/---

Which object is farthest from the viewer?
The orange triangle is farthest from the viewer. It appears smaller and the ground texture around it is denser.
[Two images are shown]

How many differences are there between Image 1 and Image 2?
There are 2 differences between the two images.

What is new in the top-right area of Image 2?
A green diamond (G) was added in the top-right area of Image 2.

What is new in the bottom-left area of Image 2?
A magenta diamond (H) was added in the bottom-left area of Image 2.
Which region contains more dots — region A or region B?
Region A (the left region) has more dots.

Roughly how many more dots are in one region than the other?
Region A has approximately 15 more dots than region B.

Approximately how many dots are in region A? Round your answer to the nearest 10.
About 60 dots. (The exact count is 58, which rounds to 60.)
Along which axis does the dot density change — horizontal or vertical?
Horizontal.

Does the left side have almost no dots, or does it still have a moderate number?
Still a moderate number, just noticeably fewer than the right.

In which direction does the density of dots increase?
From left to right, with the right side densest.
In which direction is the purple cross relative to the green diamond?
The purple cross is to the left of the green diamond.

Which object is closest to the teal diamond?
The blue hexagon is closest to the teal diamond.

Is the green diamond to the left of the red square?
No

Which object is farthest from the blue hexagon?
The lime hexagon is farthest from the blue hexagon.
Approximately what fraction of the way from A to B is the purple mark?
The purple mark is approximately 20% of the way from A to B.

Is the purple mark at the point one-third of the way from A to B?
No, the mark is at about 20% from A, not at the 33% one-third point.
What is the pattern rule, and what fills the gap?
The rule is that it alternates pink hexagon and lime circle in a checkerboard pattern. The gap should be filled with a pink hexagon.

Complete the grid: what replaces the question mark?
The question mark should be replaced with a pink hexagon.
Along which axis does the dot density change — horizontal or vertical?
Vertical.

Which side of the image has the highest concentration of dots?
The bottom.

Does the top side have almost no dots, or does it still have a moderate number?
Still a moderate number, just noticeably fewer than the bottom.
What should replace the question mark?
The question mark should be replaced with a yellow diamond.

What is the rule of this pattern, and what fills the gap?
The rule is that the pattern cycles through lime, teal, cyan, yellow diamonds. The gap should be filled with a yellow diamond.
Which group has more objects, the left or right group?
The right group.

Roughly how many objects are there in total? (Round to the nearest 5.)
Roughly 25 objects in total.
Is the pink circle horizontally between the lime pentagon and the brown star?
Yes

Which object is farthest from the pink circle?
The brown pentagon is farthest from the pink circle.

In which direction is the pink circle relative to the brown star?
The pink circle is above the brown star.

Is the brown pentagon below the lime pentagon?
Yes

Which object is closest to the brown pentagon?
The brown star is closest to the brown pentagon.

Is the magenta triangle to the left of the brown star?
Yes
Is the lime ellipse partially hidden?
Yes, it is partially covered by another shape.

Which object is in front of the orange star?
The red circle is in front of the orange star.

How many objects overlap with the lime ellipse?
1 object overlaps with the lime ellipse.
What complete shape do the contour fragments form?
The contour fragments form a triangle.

\---

= Exercise prompt =
Output the full listing without altering anything.

= Finished answer =
Which object is farthest from the viewer?
The orange triangle is farthest from the viewer. It appears smaller and the ground texture around it is denser.
[Two images are shown]

How many differences are there between Image 1 and Image 2?
There are 2 differences between the two images.

What is new in the top-right area of Image 2?
A green diamond (G) was added in the top-right area of Image 2.

What is new in the bottom-left area of Image 2?
A magenta diamond (H) was added in the bottom-left area of Image 2.
Which region contains more dots — region A or region B?
Region A (the left region) has more dots.

Roughly how many more dots are in one region than the other?
Region A has approximately 15 more dots than region B.

Approximately how many dots are in region A? Round your answer to the nearest 10.
About 60 dots. (The exact count is 58, which rounds to 60.)
Along which axis does the dot density change — horizontal or vertical?
Horizontal.

Does the left side have almost no dots, or does it still have a moderate number?
Still a moderate number, just noticeably fewer than the right.

In which direction does the density of dots increase?
From left to right, with the right side densest.
In which direction is the purple cross relative to the green diamond?
The purple cross is to the left of the green diamond.

Which object is closest to the teal diamond?
The blue hexagon is closest to the teal diamond.

Is the green diamond to the left of the red square?
No

Which object is farthest from the blue hexagon?
The lime hexagon is farthest from the blue hexagon.
Approximately what fraction of the way from A to B is the purple mark?
The purple mark is approximately 20% of the way from A to B.

Is the purple mark at the point one-third of the way from A to B?
No, the mark is at about 20% from A, not at the 33% one-third point.
What is the pattern rule, and what fills the gap?
The rule is that it alternates pink hexagon and lime circle in a checkerboard pattern. The gap should be filled with a pink hexagon.

Complete the grid: what replaces the question mark?
The question mark should be replaced with a pink hexagon.
Along which axis does the dot density change — horizontal or vertical?
Vertical.

Which side of the image has the highest concentration of dots?
The bottom.

Does the top side have almost no dots, or does it still have a moderate number?
Still a moderate number, just noticeably fewer than the bottom.
What should replace the question mark?
The question mark should be replaced with a yellow diamond.

What is the rule of this pattern, and what fills the gap?
The rule is that the pattern cycles through lime, teal, cyan, yellow diamonds. The gap should be filled with a yellow diamond.
Which group has more objects, the left or right group?
The right group.

Roughly how many objects are there in total? (Round to the nearest 5.)
Roughly 25 objects in total.
Is the pink circle horizontally between the lime pentagon and the brown star?
Yes

Which object is farthest from the pink circle?
The brown pentagon is farthest from the pink circle.

In which direction is the pink circle relative to the brown star?
The pink circle is above the brown star.

Is the brown pentagon below the lime pentagon?
Yes

Which object is closest to the brown pentagon?
The brown star is closest to the brown pentagon.

Is the magenta triangle to the left of the brown star?
Yes
Is the lime ellipse partially hidden?
Yes, it is partially covered by another shape.

Which object is in front of the orange star?
The red circle is in front of the orange star.

How many objects overlap with the lime ellipse?
1 object overlaps with the lime ellipse.
What complete shape do the contour fragments form?
The contour fragments form a triangle.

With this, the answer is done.